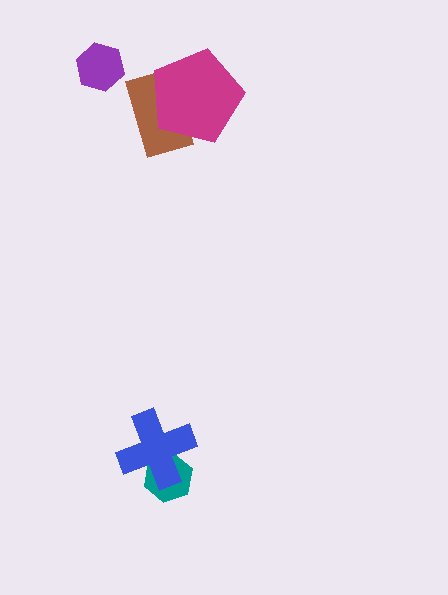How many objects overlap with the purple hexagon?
0 objects overlap with the purple hexagon.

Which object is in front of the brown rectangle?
The magenta pentagon is in front of the brown rectangle.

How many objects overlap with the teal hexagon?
1 object overlaps with the teal hexagon.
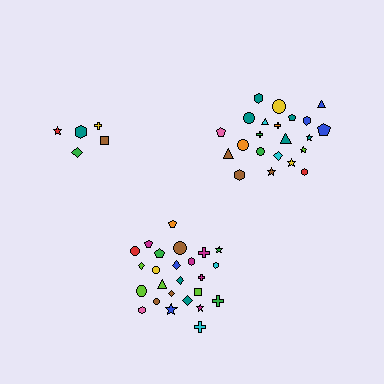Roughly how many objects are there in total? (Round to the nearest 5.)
Roughly 50 objects in total.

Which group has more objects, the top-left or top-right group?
The top-right group.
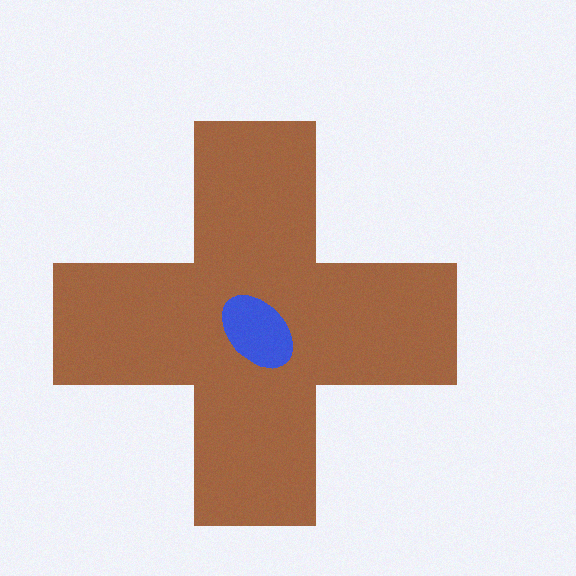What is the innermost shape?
The blue ellipse.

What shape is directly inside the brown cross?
The blue ellipse.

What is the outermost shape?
The brown cross.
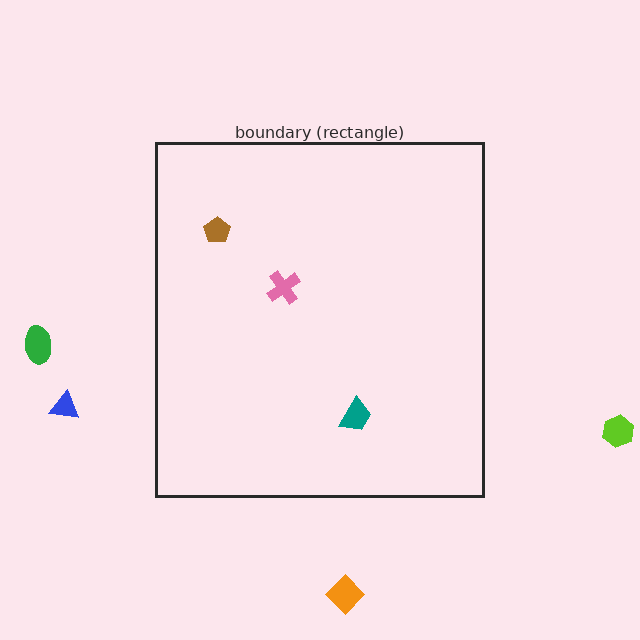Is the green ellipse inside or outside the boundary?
Outside.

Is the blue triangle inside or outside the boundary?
Outside.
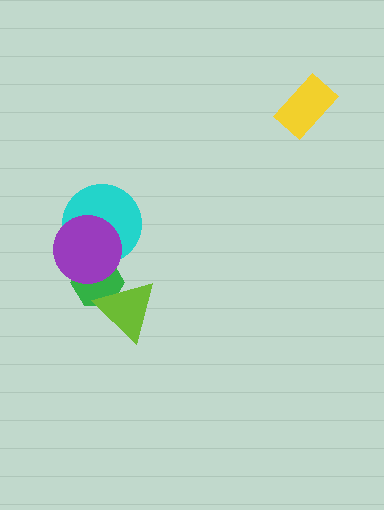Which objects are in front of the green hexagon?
3 objects cover part of the green hexagon: the cyan circle, the purple circle and the lime triangle.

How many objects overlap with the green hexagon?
3 objects overlap with the green hexagon.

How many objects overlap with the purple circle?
2 objects overlap with the purple circle.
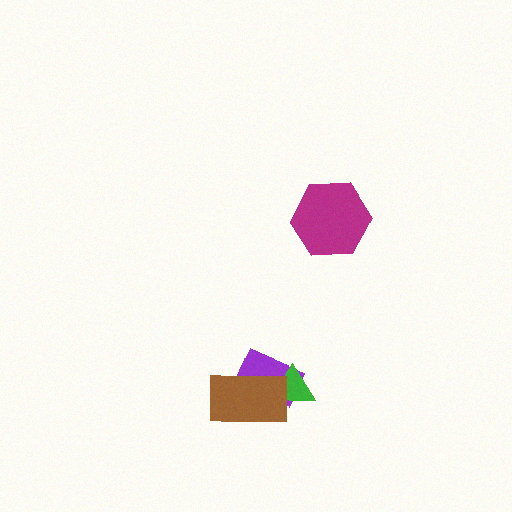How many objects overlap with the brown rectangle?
2 objects overlap with the brown rectangle.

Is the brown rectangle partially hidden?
No, no other shape covers it.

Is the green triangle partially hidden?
Yes, it is partially covered by another shape.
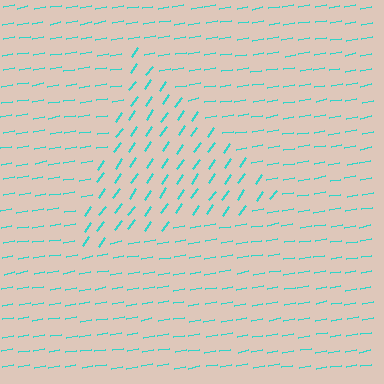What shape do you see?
I see a triangle.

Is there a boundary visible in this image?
Yes, there is a texture boundary formed by a change in line orientation.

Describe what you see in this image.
The image is filled with small cyan line segments. A triangle region in the image has lines oriented differently from the surrounding lines, creating a visible texture boundary.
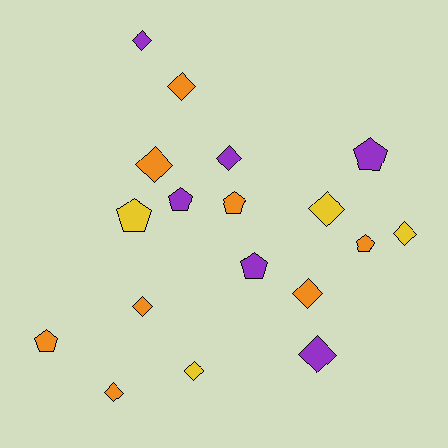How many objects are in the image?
There are 18 objects.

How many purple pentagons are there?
There are 3 purple pentagons.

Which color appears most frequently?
Orange, with 8 objects.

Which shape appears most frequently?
Diamond, with 11 objects.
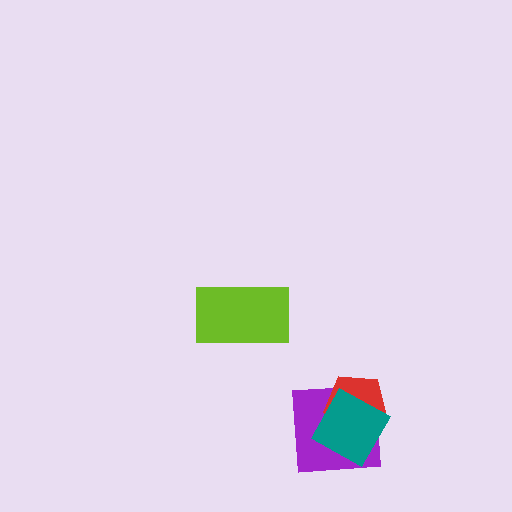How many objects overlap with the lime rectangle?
0 objects overlap with the lime rectangle.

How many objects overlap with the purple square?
2 objects overlap with the purple square.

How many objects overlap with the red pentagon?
2 objects overlap with the red pentagon.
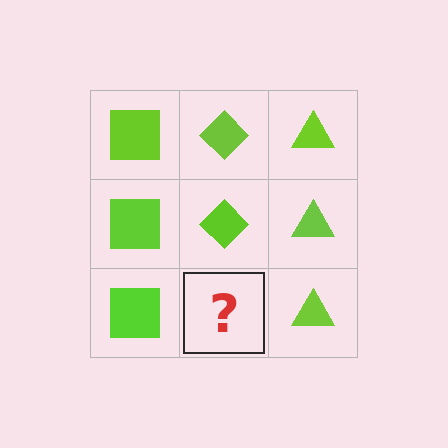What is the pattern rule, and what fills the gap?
The rule is that each column has a consistent shape. The gap should be filled with a lime diamond.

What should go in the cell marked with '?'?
The missing cell should contain a lime diamond.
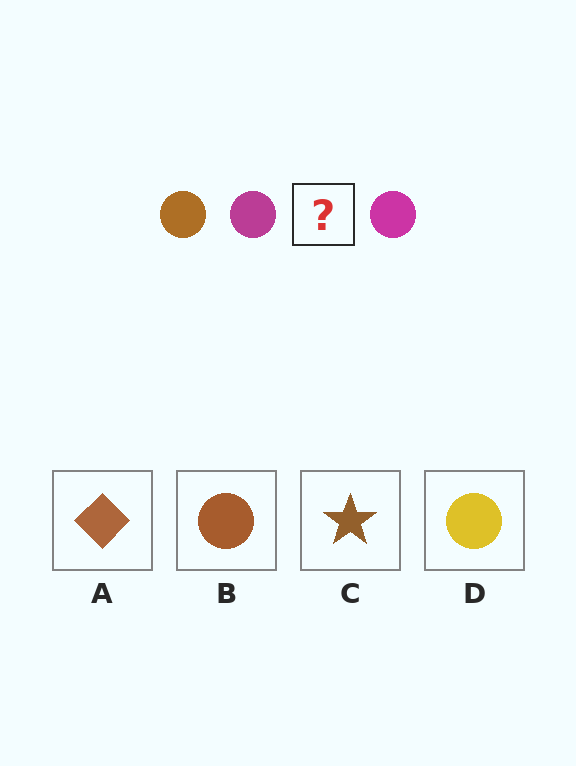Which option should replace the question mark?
Option B.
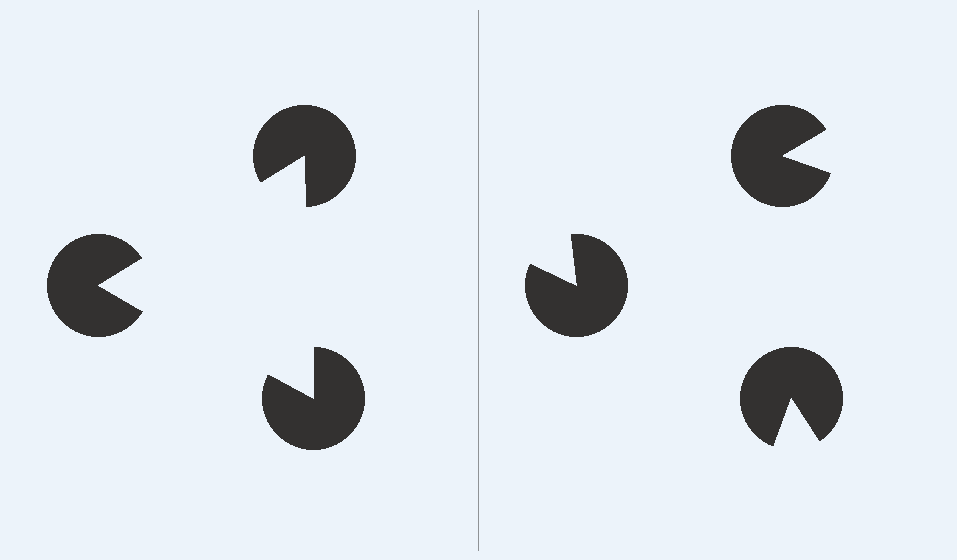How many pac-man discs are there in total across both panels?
6 — 3 on each side.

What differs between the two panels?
The pac-man discs are positioned identically on both sides; only the wedge orientations differ. On the left they align to a triangle; on the right they are misaligned.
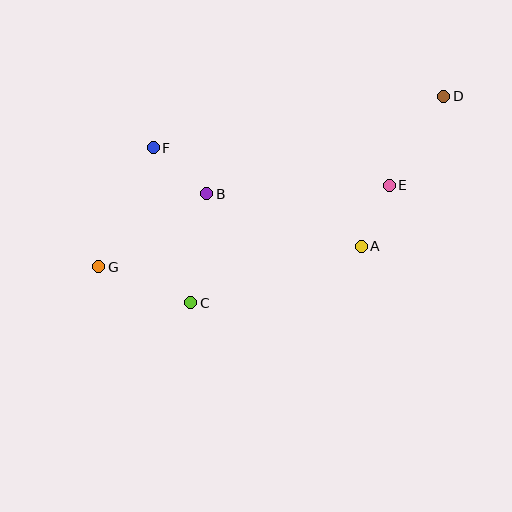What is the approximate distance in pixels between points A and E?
The distance between A and E is approximately 67 pixels.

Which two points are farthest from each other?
Points D and G are farthest from each other.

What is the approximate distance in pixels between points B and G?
The distance between B and G is approximately 131 pixels.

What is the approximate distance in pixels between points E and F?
The distance between E and F is approximately 239 pixels.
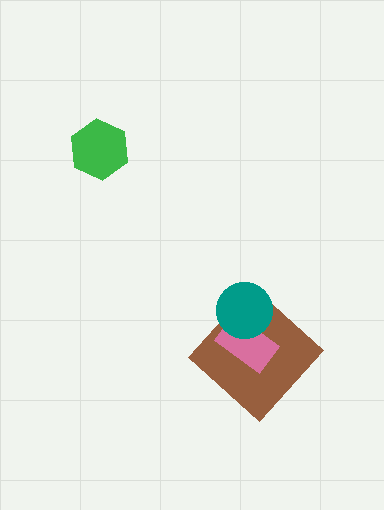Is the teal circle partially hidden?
No, no other shape covers it.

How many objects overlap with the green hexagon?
0 objects overlap with the green hexagon.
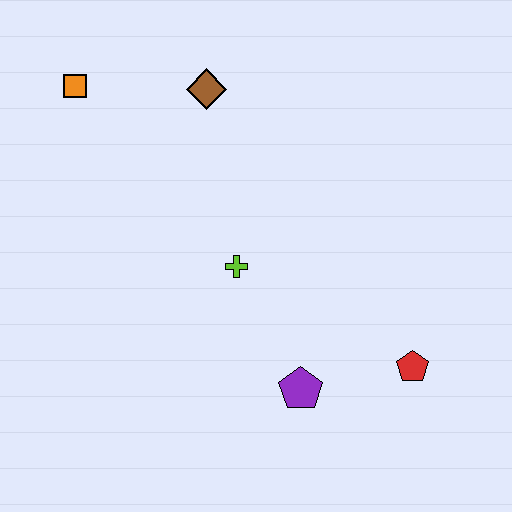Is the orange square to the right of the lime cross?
No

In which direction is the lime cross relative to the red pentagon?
The lime cross is to the left of the red pentagon.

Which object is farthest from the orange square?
The red pentagon is farthest from the orange square.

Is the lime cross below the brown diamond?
Yes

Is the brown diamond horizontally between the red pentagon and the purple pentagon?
No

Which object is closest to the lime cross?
The purple pentagon is closest to the lime cross.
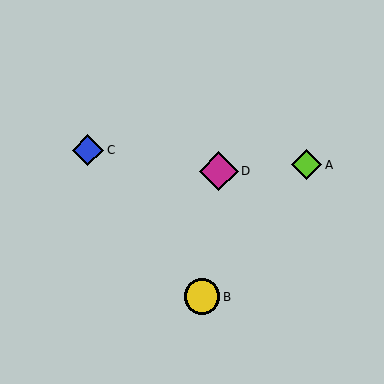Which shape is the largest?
The yellow circle (labeled B) is the largest.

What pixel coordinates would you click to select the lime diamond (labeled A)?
Click at (307, 165) to select the lime diamond A.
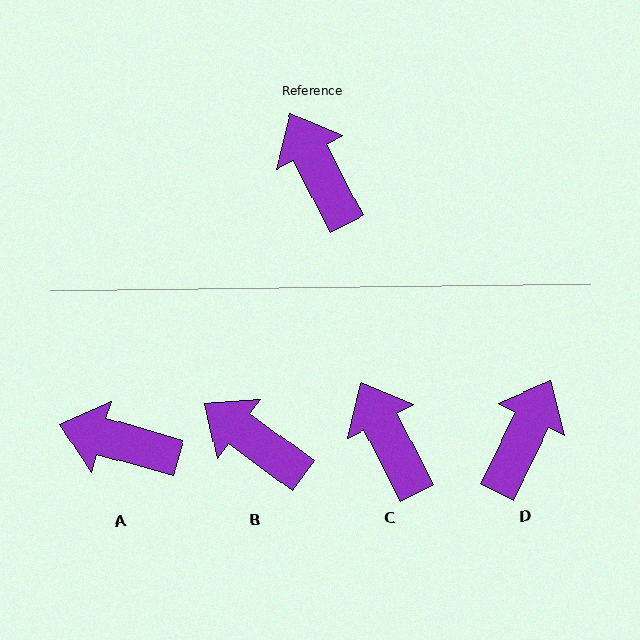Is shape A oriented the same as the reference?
No, it is off by about 47 degrees.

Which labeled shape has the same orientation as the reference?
C.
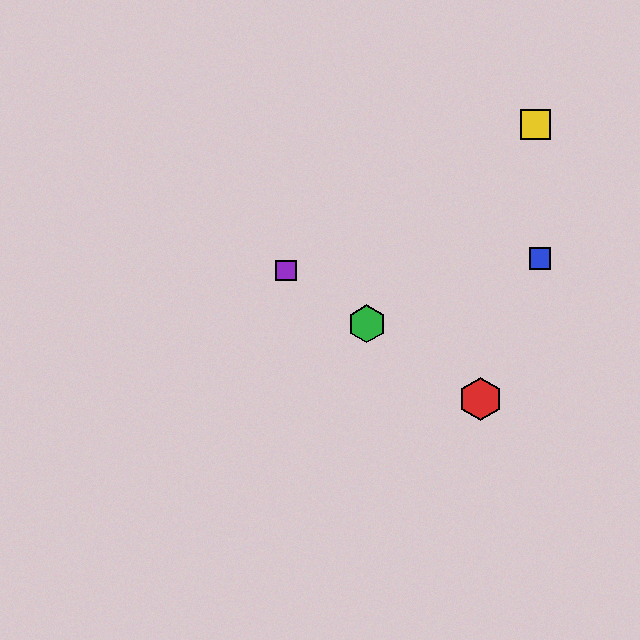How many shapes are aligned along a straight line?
3 shapes (the red hexagon, the green hexagon, the purple square) are aligned along a straight line.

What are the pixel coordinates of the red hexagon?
The red hexagon is at (480, 399).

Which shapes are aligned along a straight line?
The red hexagon, the green hexagon, the purple square are aligned along a straight line.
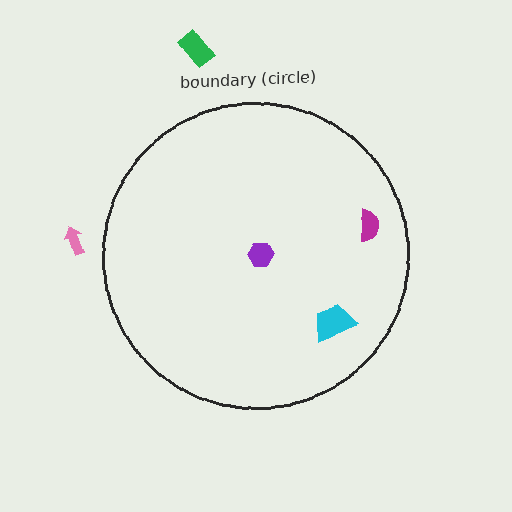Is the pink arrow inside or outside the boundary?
Outside.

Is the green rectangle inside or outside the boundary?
Outside.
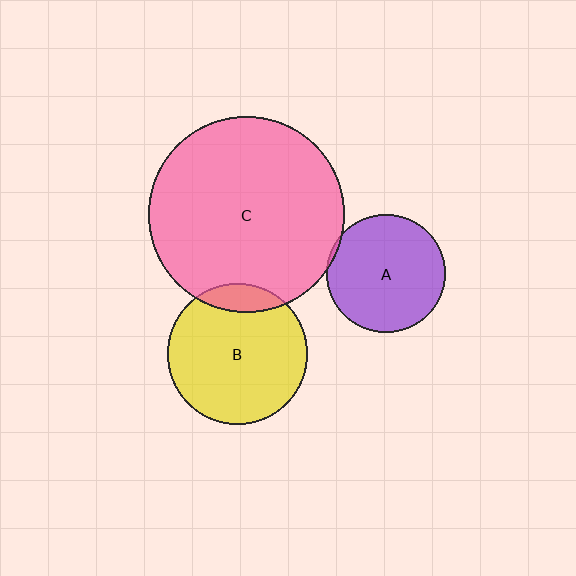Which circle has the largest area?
Circle C (pink).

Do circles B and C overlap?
Yes.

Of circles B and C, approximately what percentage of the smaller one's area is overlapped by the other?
Approximately 10%.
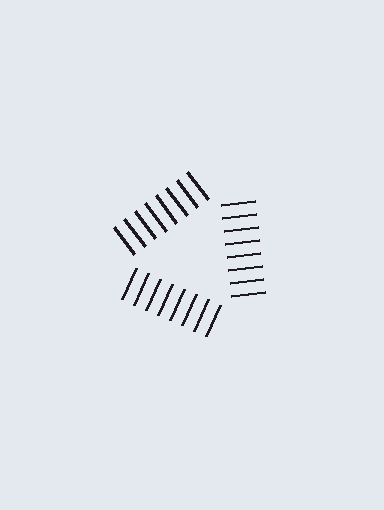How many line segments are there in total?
24 — 8 along each of the 3 edges.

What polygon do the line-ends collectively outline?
An illusory triangle — the line segments terminate on its edges but no continuous stroke is drawn.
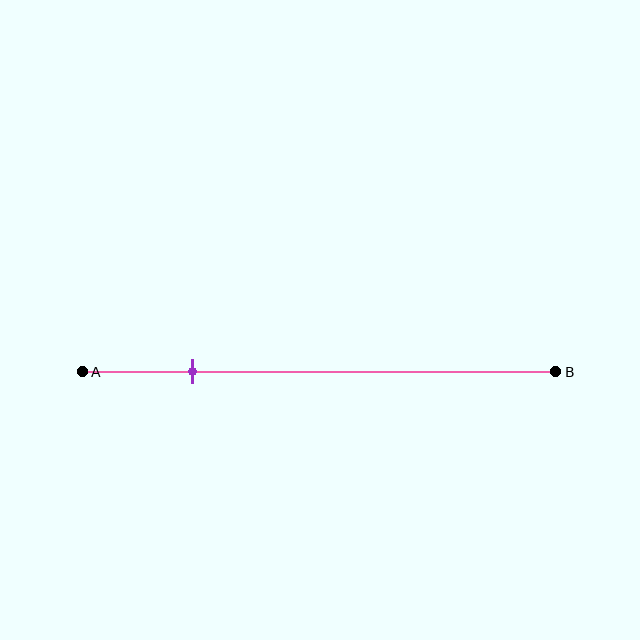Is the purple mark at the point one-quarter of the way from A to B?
Yes, the mark is approximately at the one-quarter point.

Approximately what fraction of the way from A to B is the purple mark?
The purple mark is approximately 25% of the way from A to B.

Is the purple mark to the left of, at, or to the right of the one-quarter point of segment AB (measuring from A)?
The purple mark is approximately at the one-quarter point of segment AB.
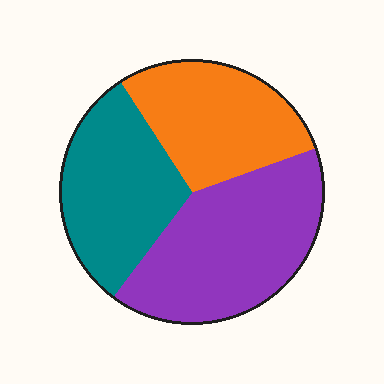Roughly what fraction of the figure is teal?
Teal takes up about one third (1/3) of the figure.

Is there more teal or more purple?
Purple.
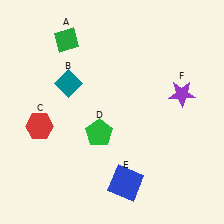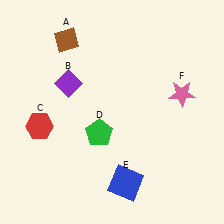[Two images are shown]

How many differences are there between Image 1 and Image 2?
There are 3 differences between the two images.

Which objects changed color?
A changed from green to brown. B changed from teal to purple. F changed from purple to pink.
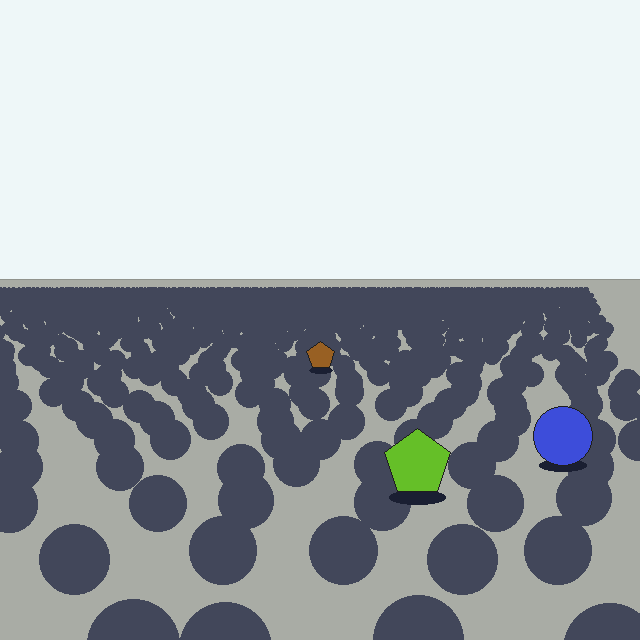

**The problem**
Return to the listing above and set it down exactly, leaving out its pictures.

**Response to the task**
How many objects overlap with the purple hexagon?
0 objects overlap with the purple hexagon.

Which object is in front of the brown rectangle?
The magenta pentagon is in front of the brown rectangle.

How many objects overlap with the teal hexagon?
1 object overlaps with the teal hexagon.
Roughly how many objects are there in total? (Round to the nearest 5.)
Roughly 50 objects in total.

Which group has more objects, the top-left or top-right group?
The top-right group.
What is the innermost shape?
The blue ellipse.

What shape is directly inside the brown cross?
The blue ellipse.

What is the outermost shape?
The brown cross.
Is the green ellipse inside or outside the boundary?
Outside.

Is the blue triangle inside or outside the boundary?
Outside.
Which objects are in front of the green hexagon?
3 objects cover part of the green hexagon: the cyan circle, the purple circle and the lime triangle.

How many objects overlap with the green hexagon?
3 objects overlap with the green hexagon.

How many objects overlap with the purple circle?
2 objects overlap with the purple circle.
How many objects overlap with the brown rectangle?
2 objects overlap with the brown rectangle.

Is the brown rectangle partially hidden?
No, no other shape covers it.

Is the green triangle partially hidden?
Yes, it is partially covered by another shape.
What shape do you see?
I see a triangle.

Is there a boundary visible in this image?
Yes, there is a texture boundary formed by a change in line orientation.

Describe what you see in this image.
The image is filled with small cyan line segments. A triangle region in the image has lines oriented differently from the surrounding lines, creating a visible texture boundary.
How many objects are in the image?
There are 18 objects.

How many purple pentagons are there?
There are 3 purple pentagons.

Which color appears most frequently?
Orange, with 8 objects.

Which shape appears most frequently?
Diamond, with 11 objects.
How many objects overlap with the lime rectangle?
0 objects overlap with the lime rectangle.

How many objects overlap with the purple square?
2 objects overlap with the purple square.

How many objects overlap with the red pentagon?
2 objects overlap with the red pentagon.
What is the pattern rule, and what fills the gap?
The rule is that each column has a consistent shape. The gap should be filled with a lime diamond.

What should go in the cell marked with '?'?
The missing cell should contain a lime diamond.
Which option should replace the question mark?
Option B.
How many pac-man discs are there in total across both panels?
6 — 3 on each side.

What differs between the two panels?
The pac-man discs are positioned identically on both sides; only the wedge orientations differ. On the left they align to a triangle; on the right they are misaligned.
What is the approximate distance in pixels between points A and E?
The distance between A and E is approximately 67 pixels.

Which two points are farthest from each other?
Points D and G are farthest from each other.

What is the approximate distance in pixels between points B and G?
The distance between B and G is approximately 131 pixels.

What is the approximate distance in pixels between points E and F?
The distance between E and F is approximately 239 pixels.
Is the teal circle partially hidden?
No, no other shape covers it.

How many objects overlap with the green hexagon?
0 objects overlap with the green hexagon.
Is the orange square to the right of the lime cross?
No

In which direction is the lime cross relative to the red pentagon?
The lime cross is to the left of the red pentagon.

Which object is farthest from the orange square?
The red pentagon is farthest from the orange square.

Is the lime cross below the brown diamond?
Yes

Is the brown diamond horizontally between the red pentagon and the purple pentagon?
No

Which object is closest to the lime cross?
The purple pentagon is closest to the lime cross.
Which shape is the largest?
The yellow circle (labeled B) is the largest.

What pixel coordinates would you click to select the lime diamond (labeled A)?
Click at (307, 165) to select the lime diamond A.
Is shape A oriented the same as the reference?
No, it is off by about 47 degrees.

Which labeled shape has the same orientation as the reference?
C.
How many shapes are aligned along a straight line?
3 shapes (the red hexagon, the green hexagon, the purple square) are aligned along a straight line.

What are the pixel coordinates of the red hexagon?
The red hexagon is at (480, 399).

Which shapes are aligned along a straight line?
The red hexagon, the green hexagon, the purple square are aligned along a straight line.
Is the pink arrow inside or outside the boundary?
Outside.

Is the green rectangle inside or outside the boundary?
Outside.
Which circle has the largest area?
Circle C (pink).

Do circles B and C overlap?
Yes.

Of circles B and C, approximately what percentage of the smaller one's area is overlapped by the other?
Approximately 10%.
How many line segments are there in total?
24 — 8 along each of the 3 edges.

What polygon do the line-ends collectively outline?
An illusory triangle — the line segments terminate on its edges but no continuous stroke is drawn.
Is the purple mark at the point one-quarter of the way from A to B?
Yes, the mark is approximately at the one-quarter point.

Approximately what fraction of the way from A to B is the purple mark?
The purple mark is approximately 25% of the way from A to B.

Is the purple mark to the left of, at, or to the right of the one-quarter point of segment AB (measuring from A)?
The purple mark is approximately at the one-quarter point of segment AB.
Roughly what fraction of the figure is teal?
Teal takes up about one third (1/3) of the figure.

Is there more teal or more purple?
Purple.
[Two images are shown]

How many differences are there between Image 1 and Image 2?
There are 3 differences between the two images.

Which objects changed color?
A changed from green to brown. B changed from teal to purple. F changed from purple to pink.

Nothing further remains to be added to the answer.